[Stored items]
►

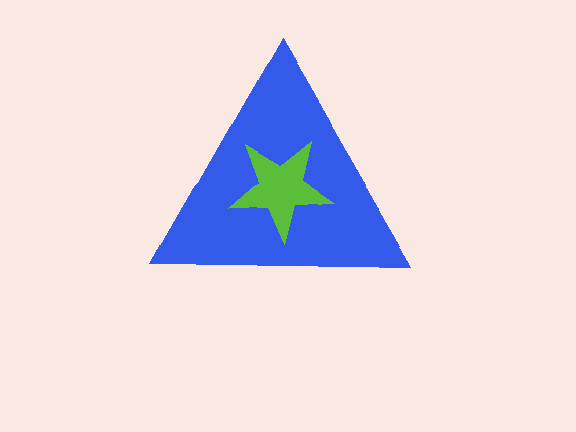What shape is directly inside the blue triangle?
The lime star.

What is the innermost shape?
The lime star.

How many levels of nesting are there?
2.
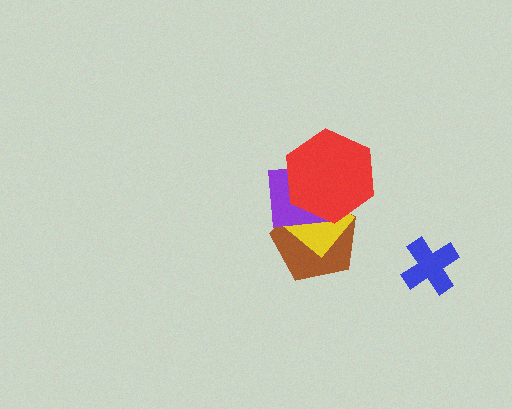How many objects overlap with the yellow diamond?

◄

§ Exercise directions: Repeat the data exactly, excluding the pictures.

§ Reply to the task:
What shape is directly inside the blue triangle?
The lime star.

What is the innermost shape?
The lime star.

How many levels of nesting are there?
2.
How many objects overlap with the yellow diamond?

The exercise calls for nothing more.